● Exercise
Starting at the line that contains "Based on the", reproduce every line through the end of the entries below, with no pictures in the copy.

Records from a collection
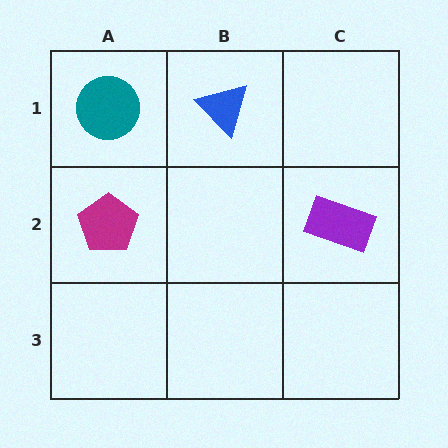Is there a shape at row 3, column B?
No, that cell is empty.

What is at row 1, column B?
A blue triangle.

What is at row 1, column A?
A teal circle.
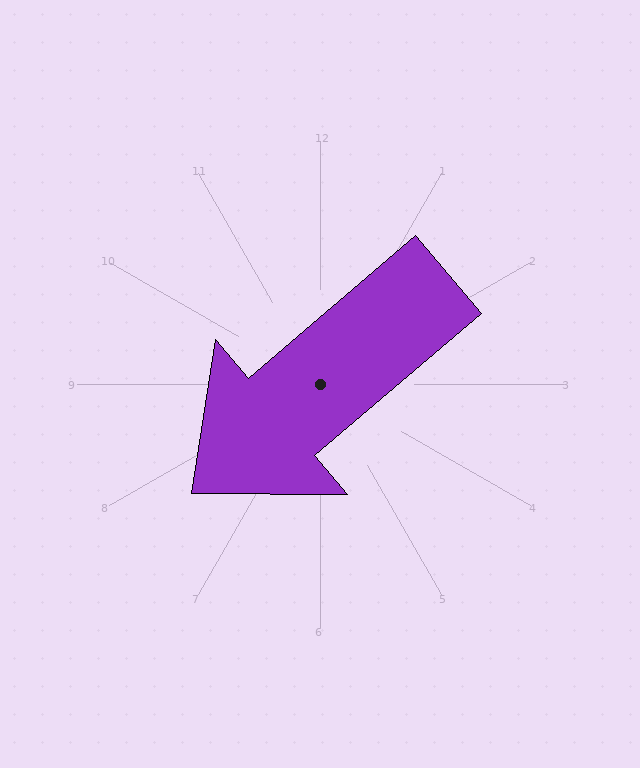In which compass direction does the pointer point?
Southwest.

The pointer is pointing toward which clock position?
Roughly 8 o'clock.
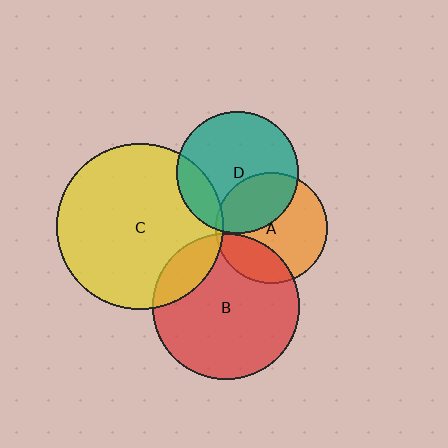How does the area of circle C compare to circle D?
Approximately 1.9 times.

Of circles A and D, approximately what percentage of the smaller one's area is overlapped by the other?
Approximately 35%.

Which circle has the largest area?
Circle C (yellow).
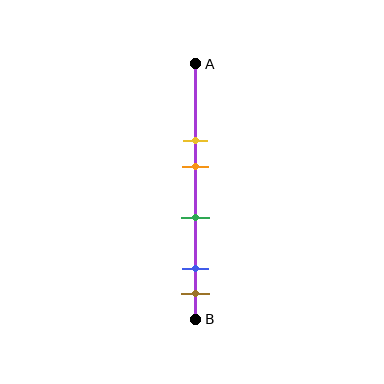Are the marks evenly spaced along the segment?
No, the marks are not evenly spaced.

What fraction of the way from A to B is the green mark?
The green mark is approximately 60% (0.6) of the way from A to B.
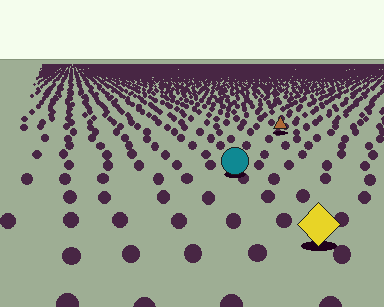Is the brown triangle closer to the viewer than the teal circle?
No. The teal circle is closer — you can tell from the texture gradient: the ground texture is coarser near it.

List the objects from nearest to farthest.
From nearest to farthest: the yellow diamond, the teal circle, the brown triangle.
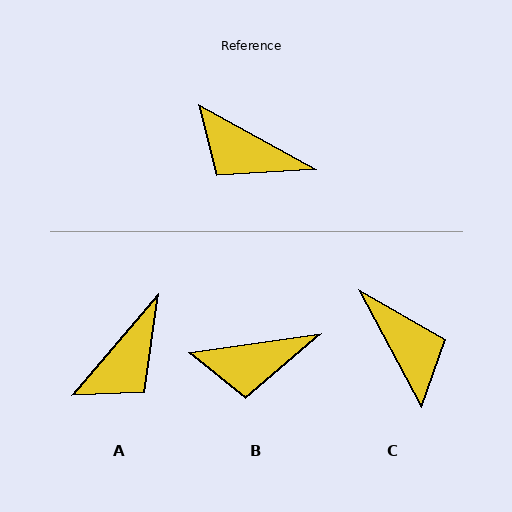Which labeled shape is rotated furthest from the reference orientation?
C, about 147 degrees away.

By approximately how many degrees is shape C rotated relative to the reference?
Approximately 147 degrees counter-clockwise.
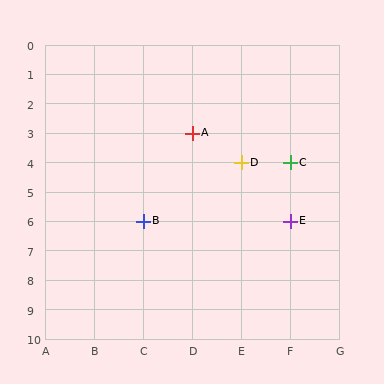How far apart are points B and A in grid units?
Points B and A are 1 column and 3 rows apart (about 3.2 grid units diagonally).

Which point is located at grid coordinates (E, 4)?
Point D is at (E, 4).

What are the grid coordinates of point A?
Point A is at grid coordinates (D, 3).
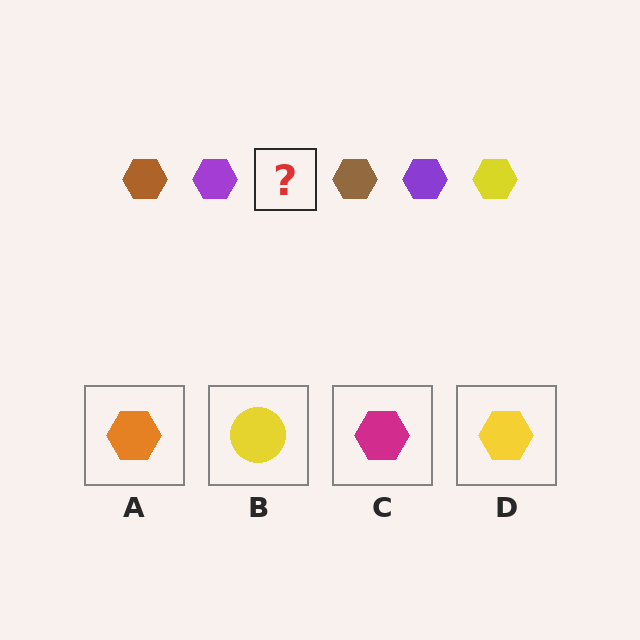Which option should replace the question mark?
Option D.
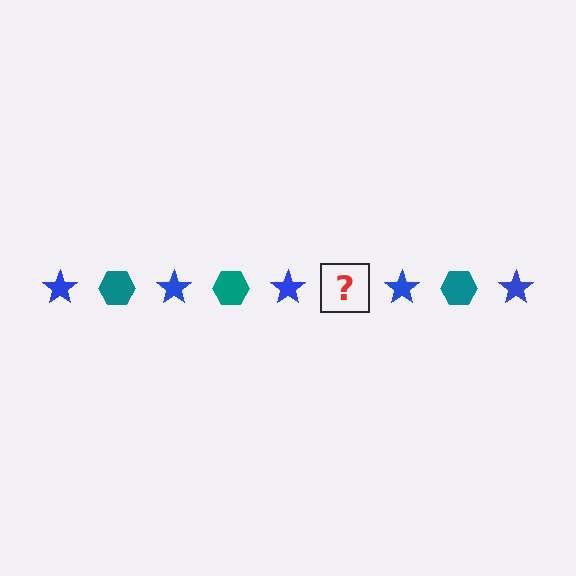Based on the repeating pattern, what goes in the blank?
The blank should be a teal hexagon.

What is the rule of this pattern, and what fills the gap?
The rule is that the pattern alternates between blue star and teal hexagon. The gap should be filled with a teal hexagon.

● Written solution
Based on the repeating pattern, what goes in the blank?
The blank should be a teal hexagon.

What is the rule of this pattern, and what fills the gap?
The rule is that the pattern alternates between blue star and teal hexagon. The gap should be filled with a teal hexagon.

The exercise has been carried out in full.